- **Do this**
Write out the material again word for word, dropping any images it holds.

- **Stored records**

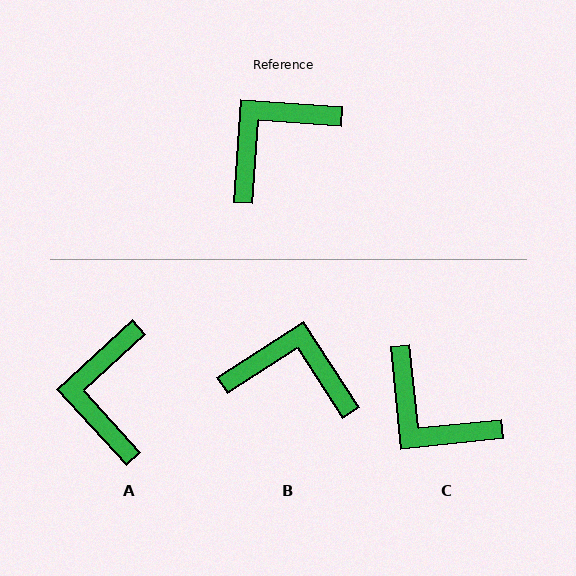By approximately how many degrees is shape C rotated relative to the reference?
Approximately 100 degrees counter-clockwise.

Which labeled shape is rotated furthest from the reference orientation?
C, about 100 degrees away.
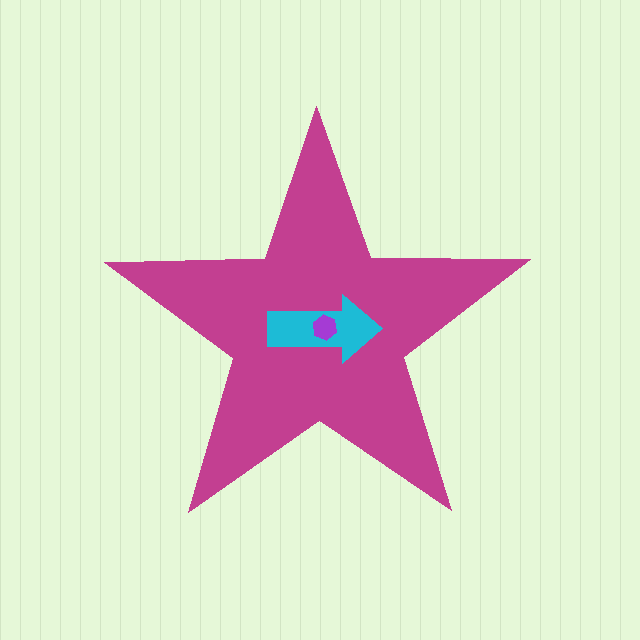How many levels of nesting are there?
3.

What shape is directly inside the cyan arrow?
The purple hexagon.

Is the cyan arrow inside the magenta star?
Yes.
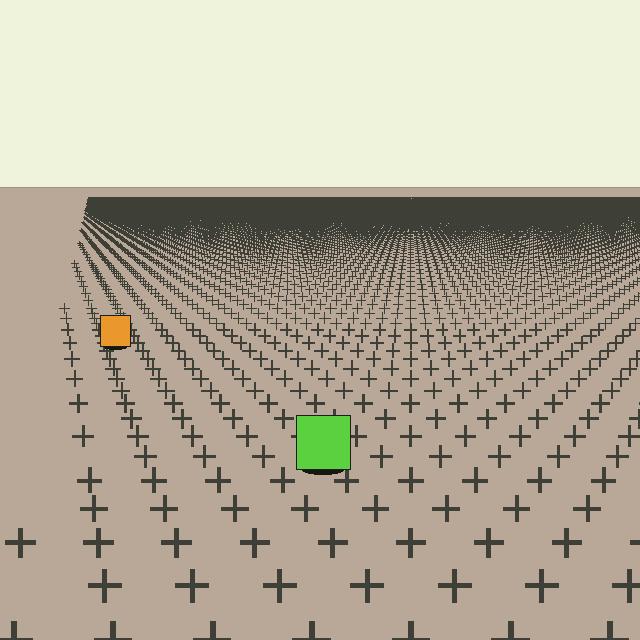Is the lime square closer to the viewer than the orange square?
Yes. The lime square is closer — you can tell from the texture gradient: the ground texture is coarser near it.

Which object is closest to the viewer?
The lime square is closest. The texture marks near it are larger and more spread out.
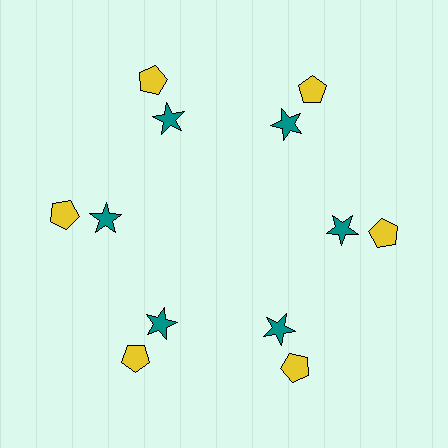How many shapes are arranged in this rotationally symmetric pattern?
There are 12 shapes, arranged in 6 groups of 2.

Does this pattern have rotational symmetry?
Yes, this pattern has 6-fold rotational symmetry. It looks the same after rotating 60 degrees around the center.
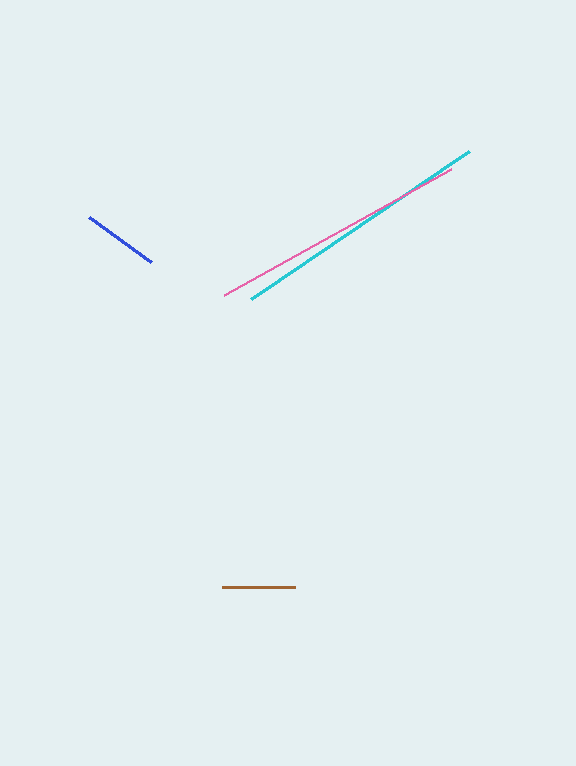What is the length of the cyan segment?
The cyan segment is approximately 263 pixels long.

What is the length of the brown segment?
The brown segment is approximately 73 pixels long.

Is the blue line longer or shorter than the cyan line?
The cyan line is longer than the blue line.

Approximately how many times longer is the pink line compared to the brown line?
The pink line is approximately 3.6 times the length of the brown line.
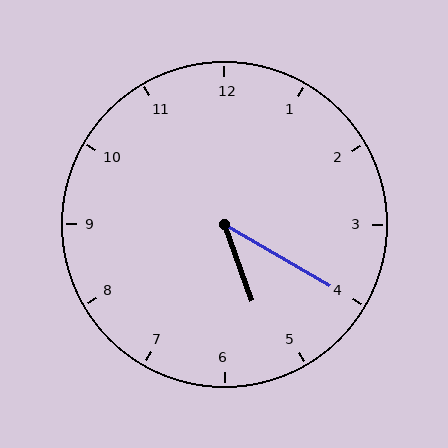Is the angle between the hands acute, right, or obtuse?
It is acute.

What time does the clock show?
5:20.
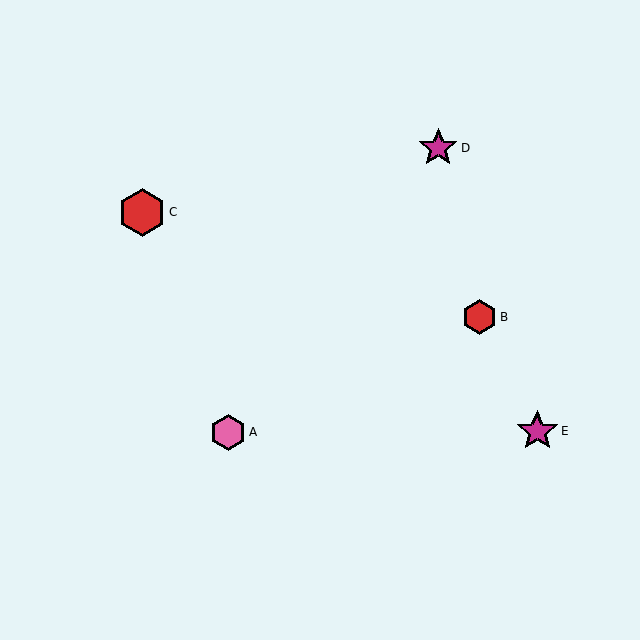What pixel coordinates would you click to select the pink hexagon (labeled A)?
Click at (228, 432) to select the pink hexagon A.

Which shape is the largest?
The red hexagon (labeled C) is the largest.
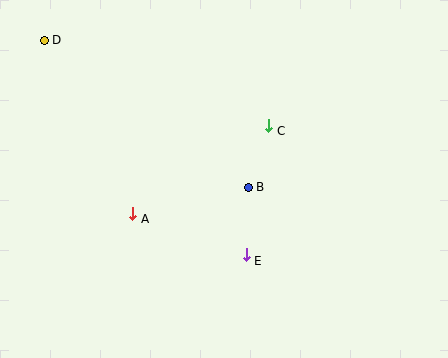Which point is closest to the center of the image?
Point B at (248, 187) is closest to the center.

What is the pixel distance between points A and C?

- **Response below**
By approximately how many degrees is shape C rotated relative to the reference?
Approximately 100 degrees counter-clockwise.

Which labeled shape is rotated furthest from the reference orientation?
C, about 100 degrees away.
How many levels of nesting are there?
3.

What shape is directly inside the cyan arrow?
The purple hexagon.

Is the cyan arrow inside the magenta star?
Yes.
Is the lime square closer to the viewer than the orange square?
Yes. The lime square is closer — you can tell from the texture gradient: the ground texture is coarser near it.

Which object is closest to the viewer?
The lime square is closest. The texture marks near it are larger and more spread out.
How many shapes are arranged in this rotationally symmetric pattern?
There are 12 shapes, arranged in 6 groups of 2.

Does this pattern have rotational symmetry?
Yes, this pattern has 6-fold rotational symmetry. It looks the same after rotating 60 degrees around the center.
What is the length of the cyan segment?
The cyan segment is approximately 263 pixels long.

What is the length of the brown segment?
The brown segment is approximately 73 pixels long.

Is the blue line longer or shorter than the cyan line?
The cyan line is longer than the blue line.

Approximately how many times longer is the pink line compared to the brown line?
The pink line is approximately 3.6 times the length of the brown line.
Is the angle between the hands acute, right, or obtuse?
It is acute.

What time does the clock show?
5:20.
What pixel coordinates would you click to select the pink hexagon (labeled A)?
Click at (228, 432) to select the pink hexagon A.

Which shape is the largest?
The red hexagon (labeled C) is the largest.
Which point is closest to the center of the image?
Point B at (248, 187) is closest to the center.

What is the pixel distance between points A and C?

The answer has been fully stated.